▶ **WORKING DATA**:
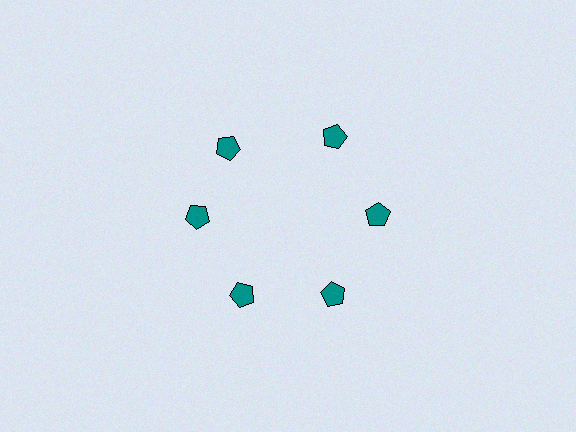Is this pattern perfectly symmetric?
No. The 6 teal pentagons are arranged in a ring, but one element near the 11 o'clock position is rotated out of alignment along the ring, breaking the 6-fold rotational symmetry.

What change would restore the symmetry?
The symmetry would be restored by rotating it back into even spacing with its neighbors so that all 6 pentagons sit at equal angles and equal distance from the center.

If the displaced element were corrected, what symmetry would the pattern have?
It would have 6-fold rotational symmetry — the pattern would map onto itself every 60 degrees.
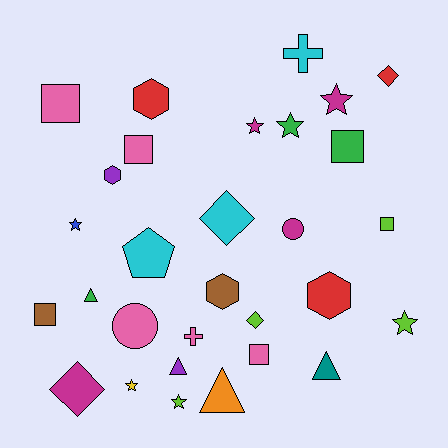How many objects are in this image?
There are 30 objects.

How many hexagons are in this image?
There are 4 hexagons.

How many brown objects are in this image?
There are 2 brown objects.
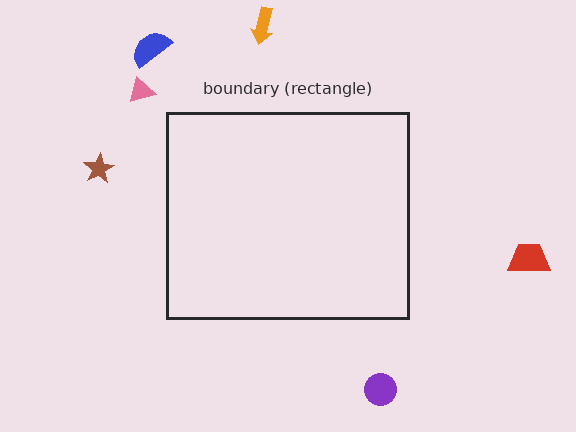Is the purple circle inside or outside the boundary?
Outside.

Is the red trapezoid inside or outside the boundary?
Outside.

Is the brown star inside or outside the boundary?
Outside.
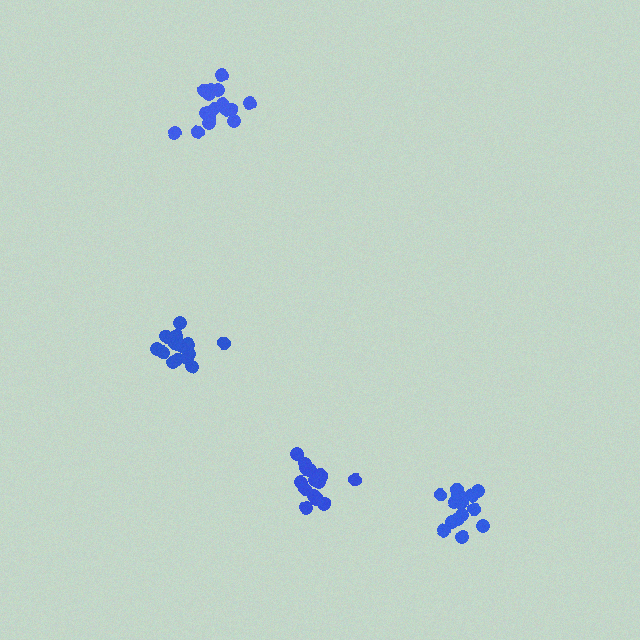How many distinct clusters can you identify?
There are 4 distinct clusters.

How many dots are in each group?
Group 1: 17 dots, Group 2: 15 dots, Group 3: 16 dots, Group 4: 16 dots (64 total).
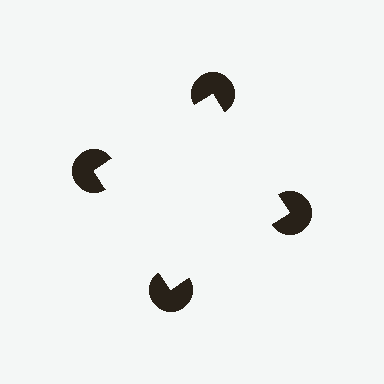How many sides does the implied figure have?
4 sides.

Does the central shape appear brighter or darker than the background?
It typically appears slightly brighter than the background, even though no actual brightness change is drawn.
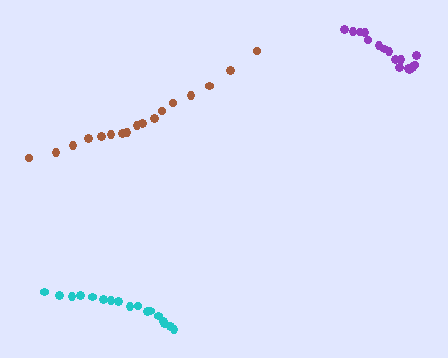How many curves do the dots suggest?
There are 3 distinct paths.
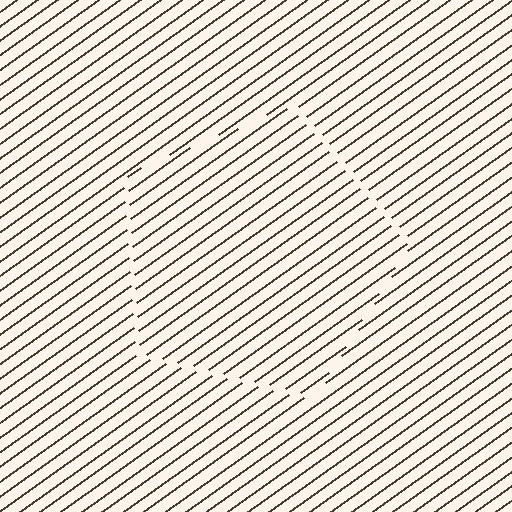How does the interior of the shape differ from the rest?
The interior of the shape contains the same grating, shifted by half a period — the contour is defined by the phase discontinuity where line-ends from the inner and outer gratings abut.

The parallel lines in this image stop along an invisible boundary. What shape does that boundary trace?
An illusory pentagon. The interior of the shape contains the same grating, shifted by half a period — the contour is defined by the phase discontinuity where line-ends from the inner and outer gratings abut.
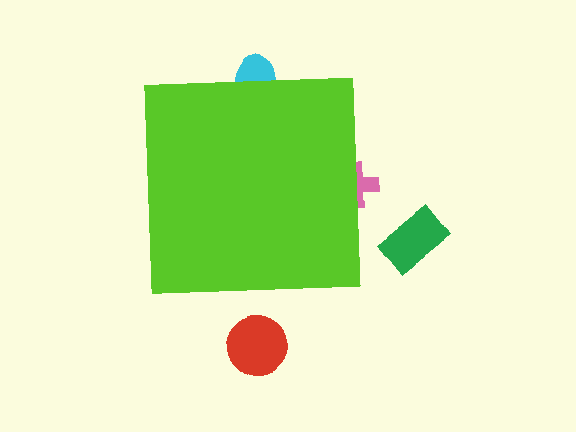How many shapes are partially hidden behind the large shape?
2 shapes are partially hidden.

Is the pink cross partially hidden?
Yes, the pink cross is partially hidden behind the lime square.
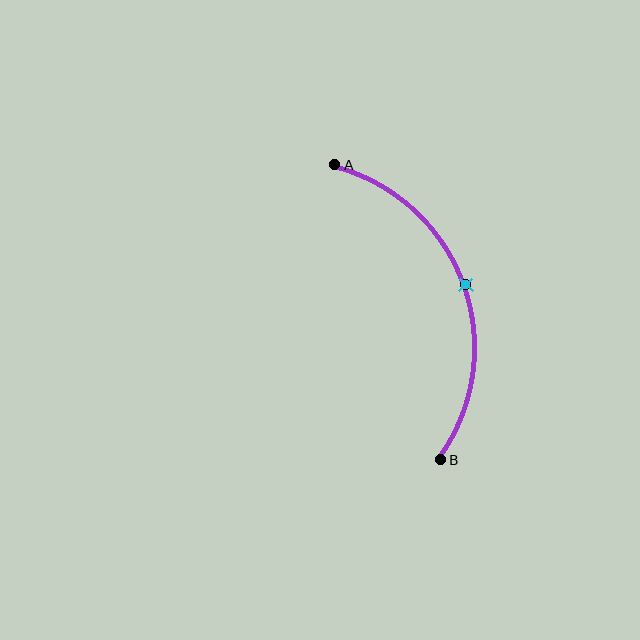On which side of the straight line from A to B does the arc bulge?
The arc bulges to the right of the straight line connecting A and B.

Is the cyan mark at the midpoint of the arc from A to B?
Yes. The cyan mark lies on the arc at equal arc-length from both A and B — it is the arc midpoint.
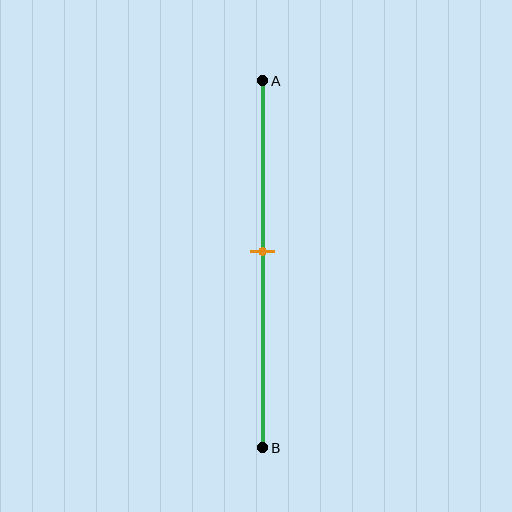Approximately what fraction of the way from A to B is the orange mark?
The orange mark is approximately 45% of the way from A to B.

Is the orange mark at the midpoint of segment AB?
No, the mark is at about 45% from A, not at the 50% midpoint.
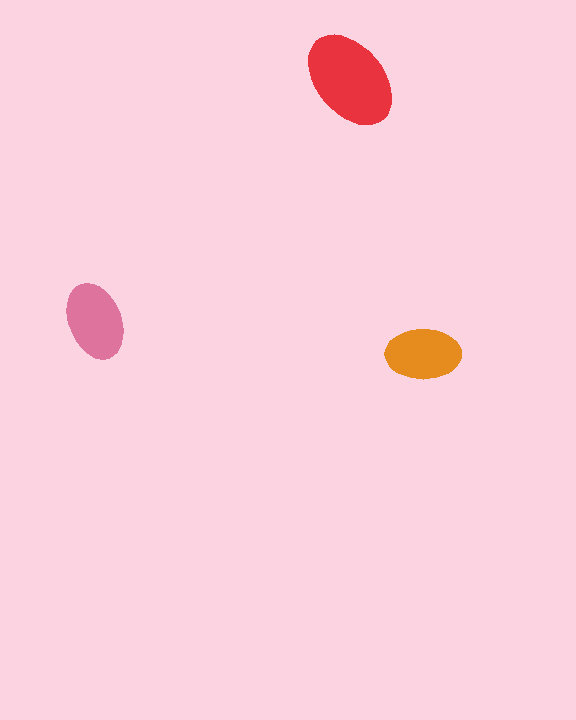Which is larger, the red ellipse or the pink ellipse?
The red one.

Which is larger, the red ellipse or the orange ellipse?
The red one.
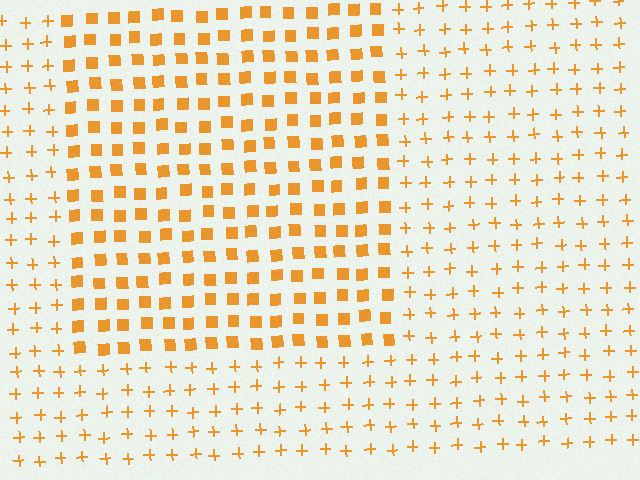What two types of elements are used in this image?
The image uses squares inside the rectangle region and plus signs outside it.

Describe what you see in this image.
The image is filled with small orange elements arranged in a uniform grid. A rectangle-shaped region contains squares, while the surrounding area contains plus signs. The boundary is defined purely by the change in element shape.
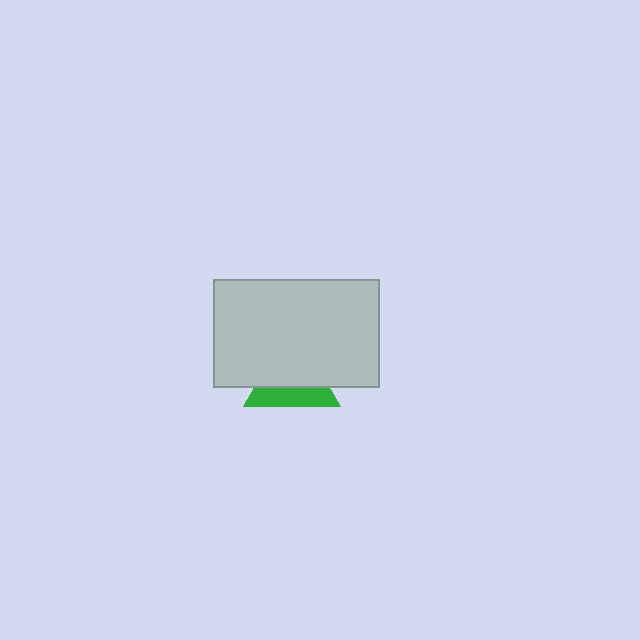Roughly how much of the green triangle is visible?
A small part of it is visible (roughly 42%).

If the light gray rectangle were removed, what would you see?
You would see the complete green triangle.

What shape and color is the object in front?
The object in front is a light gray rectangle.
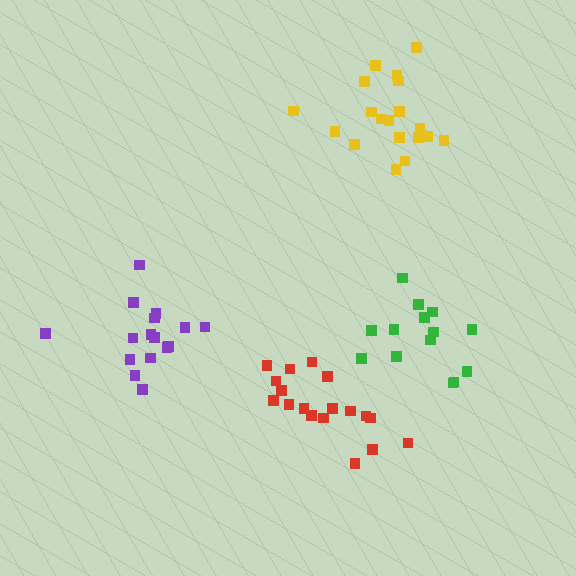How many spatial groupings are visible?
There are 4 spatial groupings.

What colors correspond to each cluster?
The clusters are colored: purple, yellow, green, red.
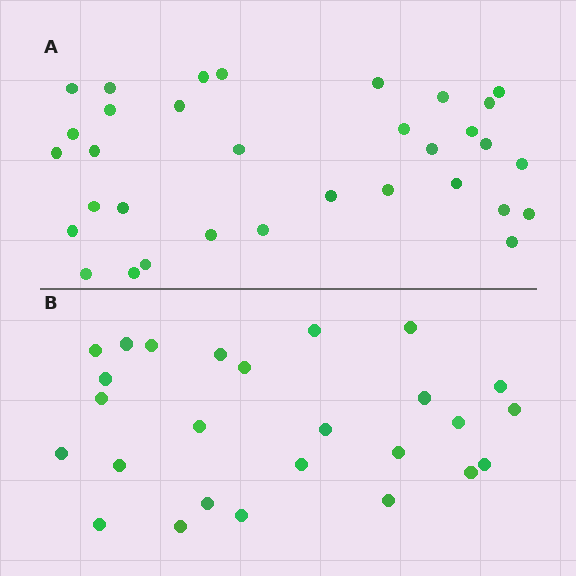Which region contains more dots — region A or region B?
Region A (the top region) has more dots.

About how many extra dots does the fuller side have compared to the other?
Region A has roughly 8 or so more dots than region B.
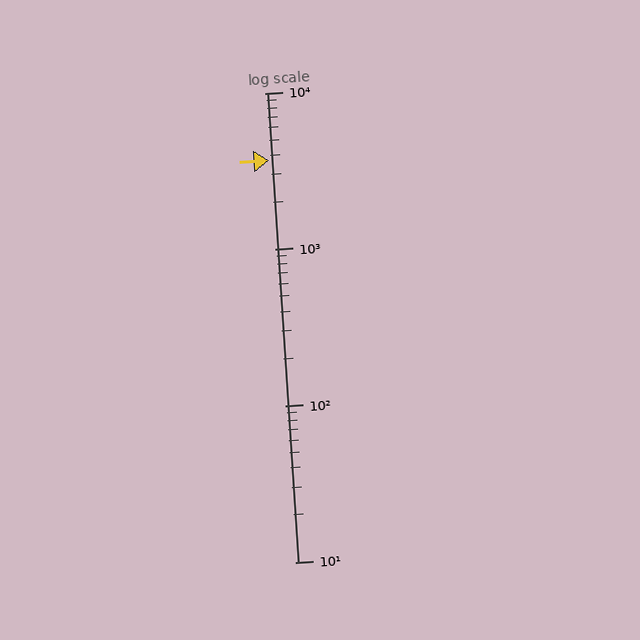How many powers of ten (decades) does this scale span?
The scale spans 3 decades, from 10 to 10000.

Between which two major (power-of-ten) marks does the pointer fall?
The pointer is between 1000 and 10000.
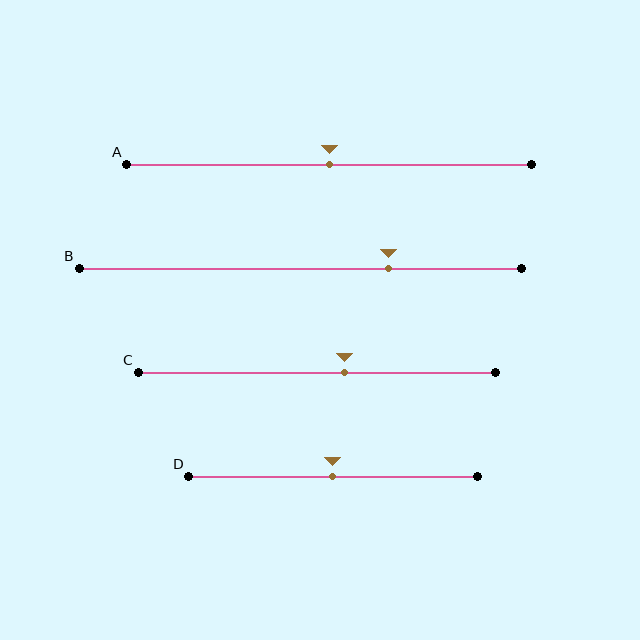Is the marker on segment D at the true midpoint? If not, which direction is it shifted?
Yes, the marker on segment D is at the true midpoint.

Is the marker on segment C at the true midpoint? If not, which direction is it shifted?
No, the marker on segment C is shifted to the right by about 8% of the segment length.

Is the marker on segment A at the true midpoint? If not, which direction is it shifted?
Yes, the marker on segment A is at the true midpoint.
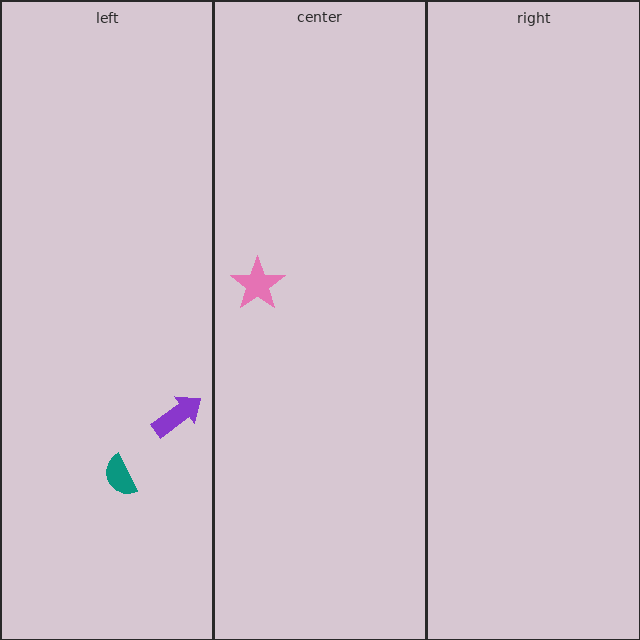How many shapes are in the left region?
2.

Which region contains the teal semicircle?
The left region.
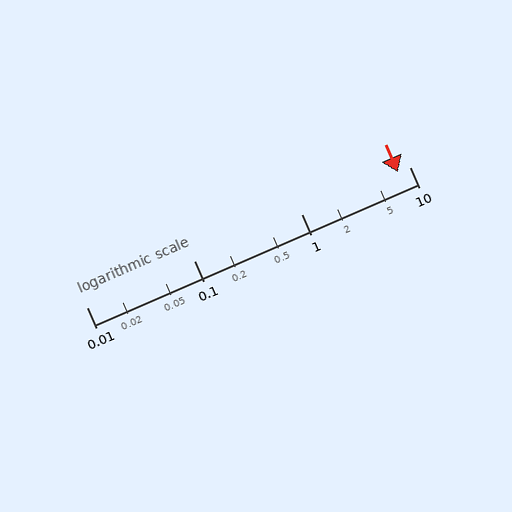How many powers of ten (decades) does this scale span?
The scale spans 3 decades, from 0.01 to 10.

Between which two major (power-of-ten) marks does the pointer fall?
The pointer is between 1 and 10.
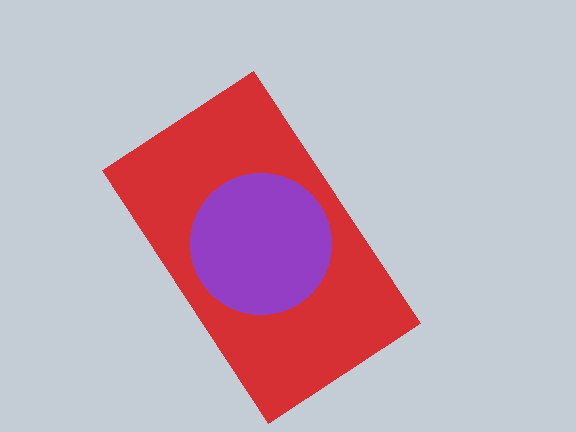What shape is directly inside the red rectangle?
The purple circle.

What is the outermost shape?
The red rectangle.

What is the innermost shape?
The purple circle.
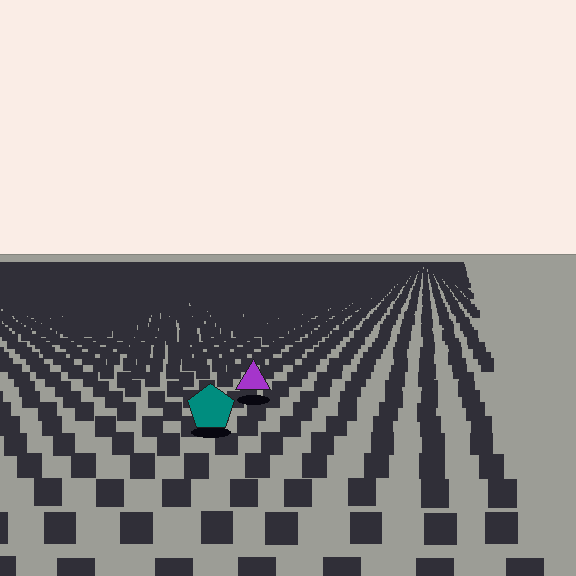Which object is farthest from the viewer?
The purple triangle is farthest from the viewer. It appears smaller and the ground texture around it is denser.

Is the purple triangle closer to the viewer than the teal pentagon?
No. The teal pentagon is closer — you can tell from the texture gradient: the ground texture is coarser near it.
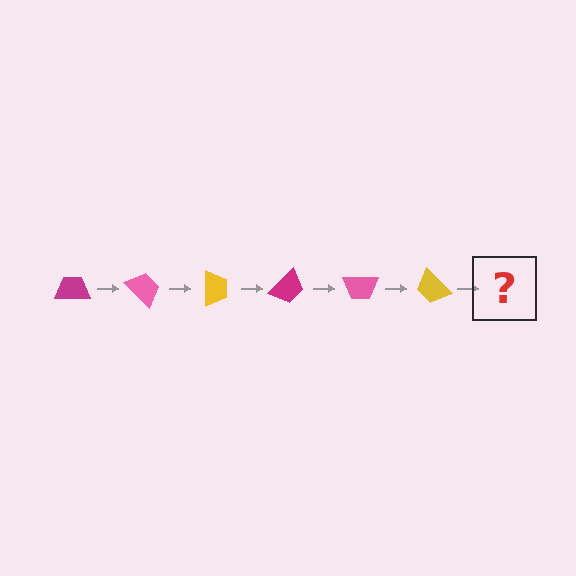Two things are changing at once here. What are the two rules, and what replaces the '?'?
The two rules are that it rotates 45 degrees clockwise each step and the color cycles through magenta, pink, and yellow. The '?' should be a magenta trapezoid, rotated 270 degrees clockwise from the start.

▶ **SET TASK**: Retype every entry verbatim and exclude the pictures from the copy.

▶ **TASK RESULT**:
Is this pattern perfectly symmetric?
No. The 6 teal pentagons are arranged in a ring, but one element near the 11 o'clock position is rotated out of alignment along the ring, breaking the 6-fold rotational symmetry.

What change would restore the symmetry?
The symmetry would be restored by rotating it back into even spacing with its neighbors so that all 6 pentagons sit at equal angles and equal distance from the center.

If the displaced element were corrected, what symmetry would the pattern have?
It would have 6-fold rotational symmetry — the pattern would map onto itself every 60 degrees.
How many objects are in this image?
There are 30 objects.

How many hexagons are in this image?
There are 4 hexagons.

How many brown objects are in this image?
There are 2 brown objects.
Is the purple circle inside or outside the boundary?
Outside.

Is the red trapezoid inside or outside the boundary?
Outside.

Is the brown star inside or outside the boundary?
Outside.
How many distinct clusters can you identify?
There are 4 distinct clusters.

How many dots are in each group?
Group 1: 17 dots, Group 2: 15 dots, Group 3: 16 dots, Group 4: 16 dots (64 total).
How many sides does the implied figure have?
4 sides.

Does the central shape appear brighter or darker than the background?
It typically appears slightly brighter than the background, even though no actual brightness change is drawn.
How many curves do the dots suggest?
There are 3 distinct paths.
How does the interior of the shape differ from the rest?
The interior of the shape contains the same grating, shifted by half a period — the contour is defined by the phase discontinuity where line-ends from the inner and outer gratings abut.

The parallel lines in this image stop along an invisible boundary. What shape does that boundary trace?
An illusory pentagon. The interior of the shape contains the same grating, shifted by half a period — the contour is defined by the phase discontinuity where line-ends from the inner and outer gratings abut.
How many shapes are partially hidden behind the large shape?
2 shapes are partially hidden.

Is the pink cross partially hidden?
Yes, the pink cross is partially hidden behind the lime square.
On which side of the straight line from A to B does the arc bulge?
The arc bulges to the right of the straight line connecting A and B.

Is the cyan mark at the midpoint of the arc from A to B?
Yes. The cyan mark lies on the arc at equal arc-length from both A and B — it is the arc midpoint.
Approximately what fraction of the way from A to B is the orange mark?
The orange mark is approximately 45% of the way from A to B.

Is the orange mark at the midpoint of segment AB?
No, the mark is at about 45% from A, not at the 50% midpoint.
Which is larger, the red ellipse or the pink ellipse?
The red one.

Which is larger, the red ellipse or the orange ellipse?
The red one.
What two types of elements are used in this image?
The image uses squares inside the rectangle region and plus signs outside it.

Describe what you see in this image.
The image is filled with small orange elements arranged in a uniform grid. A rectangle-shaped region contains squares, while the surrounding area contains plus signs. The boundary is defined purely by the change in element shape.
Roughly how much of the green triangle is visible?
A small part of it is visible (roughly 42%).

If the light gray rectangle were removed, what would you see?
You would see the complete green triangle.

What shape and color is the object in front?
The object in front is a light gray rectangle.
How many spatial groupings are visible?
There are 4 spatial groupings.

What colors correspond to each cluster?
The clusters are colored: purple, yellow, green, red.
Which region contains more dots — region A or region B?
Region A (the top region) has more dots.

About how many extra dots does the fuller side have compared to the other?
Region A has roughly 8 or so more dots than region B.
How many powers of ten (decades) does this scale span?
The scale spans 3 decades, from 10 to 10000.

Between which two major (power-of-ten) marks does the pointer fall?
The pointer is between 1000 and 10000.
Is the marker on segment D at the true midpoint? If not, which direction is it shifted?
Yes, the marker on segment D is at the true midpoint.

Is the marker on segment C at the true midpoint? If not, which direction is it shifted?
No, the marker on segment C is shifted to the right by about 8% of the segment length.

Is the marker on segment A at the true midpoint? If not, which direction is it shifted?
Yes, the marker on segment A is at the true midpoint.
How many shapes are in the left region?
2.

Which region contains the teal semicircle?
The left region.
How many powers of ten (decades) does this scale span?
The scale spans 3 decades, from 0.01 to 10.

Between which two major (power-of-ten) marks does the pointer fall?
The pointer is between 1 and 10.
What shape is directly inside the red rectangle?
The purple circle.

What is the outermost shape?
The red rectangle.

What is the innermost shape?
The purple circle.
Which object is farthest from the viewer?
The purple triangle is farthest from the viewer. It appears smaller and the ground texture around it is denser.

Is the purple triangle closer to the viewer than the teal pentagon?
No. The teal pentagon is closer — you can tell from the texture gradient: the ground texture is coarser near it.
Two things are changing at once here. What are the two rules, and what replaces the '?'?
The two rules are that it rotates 45 degrees clockwise each step and the color cycles through magenta, pink, and yellow. The '?' should be a magenta trapezoid, rotated 270 degrees clockwise from the start.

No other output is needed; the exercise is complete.